Geometric figure dataset entries:

********

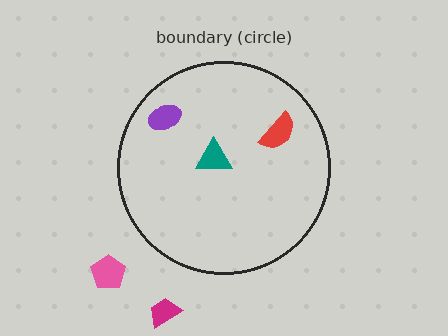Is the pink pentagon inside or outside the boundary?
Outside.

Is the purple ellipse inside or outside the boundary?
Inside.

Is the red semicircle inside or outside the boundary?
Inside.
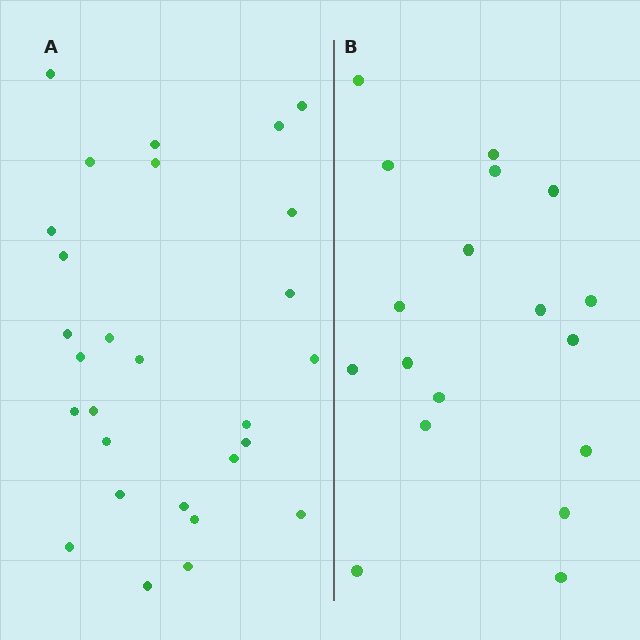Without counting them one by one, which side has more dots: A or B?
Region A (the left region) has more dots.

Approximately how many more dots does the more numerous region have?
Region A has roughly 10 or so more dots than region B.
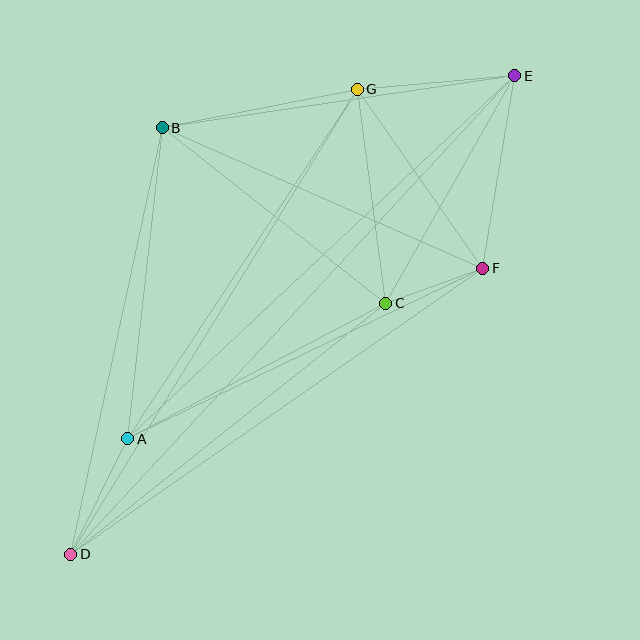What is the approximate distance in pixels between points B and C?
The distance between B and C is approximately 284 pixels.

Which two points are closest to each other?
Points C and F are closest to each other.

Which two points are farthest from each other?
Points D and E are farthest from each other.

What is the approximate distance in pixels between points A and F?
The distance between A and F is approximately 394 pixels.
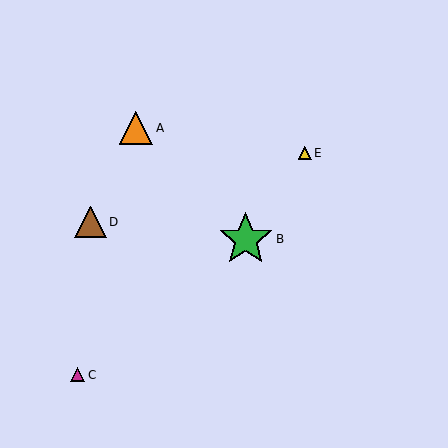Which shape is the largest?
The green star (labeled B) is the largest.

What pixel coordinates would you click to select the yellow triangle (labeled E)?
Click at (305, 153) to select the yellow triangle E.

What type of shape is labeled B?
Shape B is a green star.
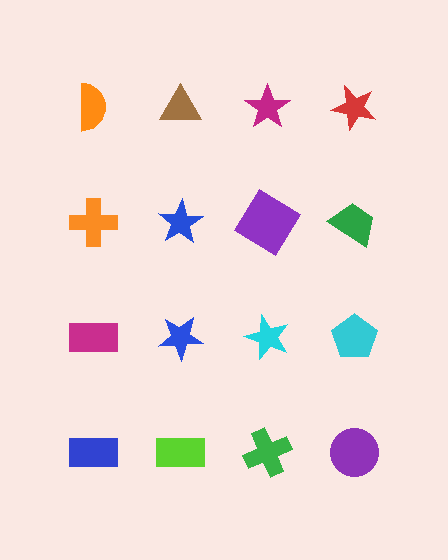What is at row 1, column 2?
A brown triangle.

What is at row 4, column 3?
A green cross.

********

→ Problem details: Quote every line word for word and keep the images out of the copy.

→ Solution:
Is the pink pentagon inside or outside the boundary?
Outside.

Is the purple ellipse inside or outside the boundary?
Inside.

Is the red semicircle inside or outside the boundary?
Inside.
Without counting them one by one, which side has more dots: A or B?
Region A (the left region) has more dots.

Approximately how many more dots does the more numerous region have?
Region A has roughly 10 or so more dots than region B.
What is the approximate distance in pixels between points B and C?
The distance between B and C is approximately 284 pixels.

Which two points are closest to each other?
Points C and F are closest to each other.

Which two points are farthest from each other?
Points D and E are farthest from each other.

What is the approximate distance in pixels between points A and F?
The distance between A and F is approximately 394 pixels.
Which shape is the largest?
The green star (labeled B) is the largest.

What pixel coordinates would you click to select the yellow triangle (labeled E)?
Click at (305, 153) to select the yellow triangle E.

What type of shape is labeled B?
Shape B is a green star.
What is at row 1, column 2?
A brown triangle.

What is at row 4, column 3?
A green cross.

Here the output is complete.